— START OF Excerpted data —
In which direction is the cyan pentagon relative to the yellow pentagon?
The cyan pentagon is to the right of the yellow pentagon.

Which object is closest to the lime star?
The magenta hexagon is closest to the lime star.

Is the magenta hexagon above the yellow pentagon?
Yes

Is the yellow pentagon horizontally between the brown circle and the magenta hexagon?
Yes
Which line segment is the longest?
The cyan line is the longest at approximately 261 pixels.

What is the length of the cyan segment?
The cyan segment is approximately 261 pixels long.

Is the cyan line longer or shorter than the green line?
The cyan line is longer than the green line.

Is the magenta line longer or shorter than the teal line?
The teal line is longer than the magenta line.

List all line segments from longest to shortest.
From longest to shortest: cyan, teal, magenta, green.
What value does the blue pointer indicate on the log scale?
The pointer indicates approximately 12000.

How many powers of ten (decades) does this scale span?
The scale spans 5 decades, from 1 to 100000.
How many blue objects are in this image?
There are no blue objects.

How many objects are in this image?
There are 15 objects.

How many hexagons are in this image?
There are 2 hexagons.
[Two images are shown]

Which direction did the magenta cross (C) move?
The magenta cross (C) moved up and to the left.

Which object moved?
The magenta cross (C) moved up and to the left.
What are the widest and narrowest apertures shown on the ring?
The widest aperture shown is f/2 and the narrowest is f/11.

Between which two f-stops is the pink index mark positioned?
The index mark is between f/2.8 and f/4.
— END OF Excerpted data —
— START OF Excerpted data —
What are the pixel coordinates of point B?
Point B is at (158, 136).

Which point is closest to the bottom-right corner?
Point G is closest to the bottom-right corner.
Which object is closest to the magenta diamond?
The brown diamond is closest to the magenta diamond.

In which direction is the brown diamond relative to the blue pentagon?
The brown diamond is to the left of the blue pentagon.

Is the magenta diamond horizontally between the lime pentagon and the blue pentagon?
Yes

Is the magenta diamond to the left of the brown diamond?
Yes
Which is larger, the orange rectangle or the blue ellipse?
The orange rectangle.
— END OF Excerpted data —
Exercise objective: Transcribe, word for word, every line from the line with "Is the cyan line" to the line with "[Two images are shown]", inclusive, and output nothing else.

Problem solution:
Is the cyan line longer or shorter than the green line?
The cyan line is longer than the green line.

Is the magenta line longer or shorter than the teal line?
The teal line is longer than the magenta line.

List all line segments from longest to shortest.
From longest to shortest: cyan, teal, magenta, green.
What value does the blue pointer indicate on the log scale?
The pointer indicates approximately 12000.

How many powers of ten (decades) does this scale span?
The scale spans 5 decades, from 1 to 100000.
How many blue objects are in this image?
There are no blue objects.

How many objects are in this image?
There are 15 objects.

How many hexagons are in this image?
There are 2 hexagons.
[Two images are shown]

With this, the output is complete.